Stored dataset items
....

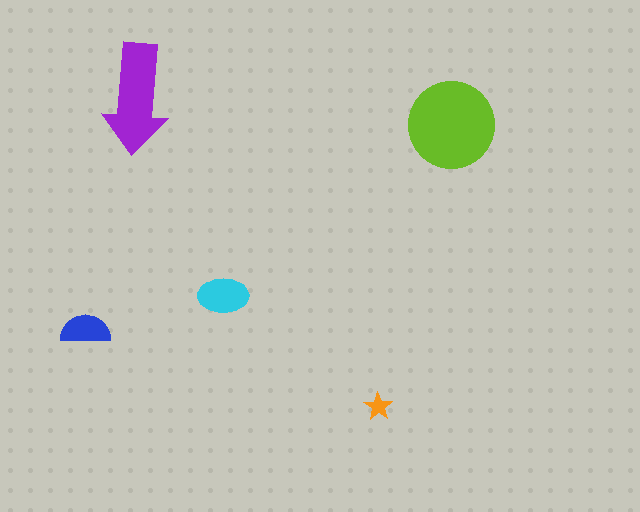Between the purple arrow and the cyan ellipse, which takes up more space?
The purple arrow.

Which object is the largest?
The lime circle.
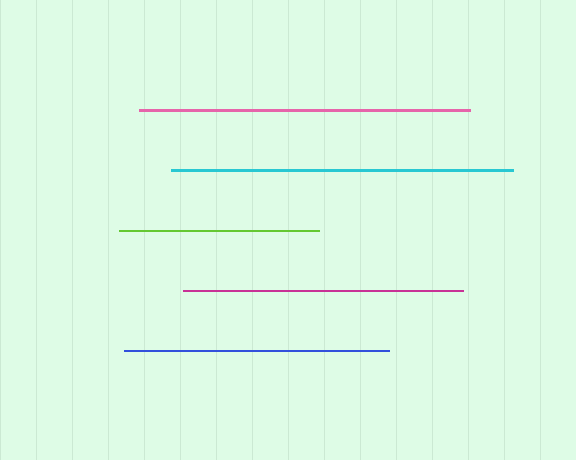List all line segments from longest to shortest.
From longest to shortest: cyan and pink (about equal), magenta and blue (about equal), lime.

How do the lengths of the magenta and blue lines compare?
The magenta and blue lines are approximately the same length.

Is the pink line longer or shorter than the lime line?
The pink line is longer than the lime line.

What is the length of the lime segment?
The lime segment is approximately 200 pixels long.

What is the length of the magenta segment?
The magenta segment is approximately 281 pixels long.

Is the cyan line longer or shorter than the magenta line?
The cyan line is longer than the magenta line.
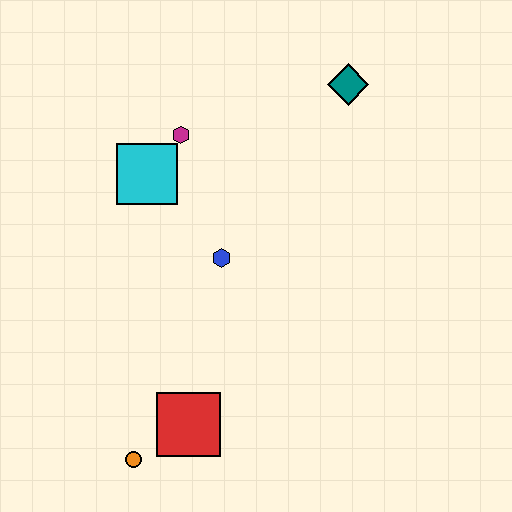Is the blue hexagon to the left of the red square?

....

| TASK INSTRUCTIONS |
The records above must be transcribed exactly. Pictures are left out of the copy.

| SOLUTION BELOW |
Between the purple arrow and the cyan ellipse, which takes up more space?
The purple arrow.

Which object is the largest?
The lime circle.
List all line segments from longest to shortest.
From longest to shortest: cyan and pink (about equal), magenta and blue (about equal), lime.

How do the lengths of the magenta and blue lines compare?
The magenta and blue lines are approximately the same length.

Is the pink line longer or shorter than the lime line?
The pink line is longer than the lime line.

What is the length of the lime segment?
The lime segment is approximately 200 pixels long.

What is the length of the magenta segment?
The magenta segment is approximately 281 pixels long.

Is the cyan line longer or shorter than the magenta line?
The cyan line is longer than the magenta line.
Is the blue hexagon to the left of the red square?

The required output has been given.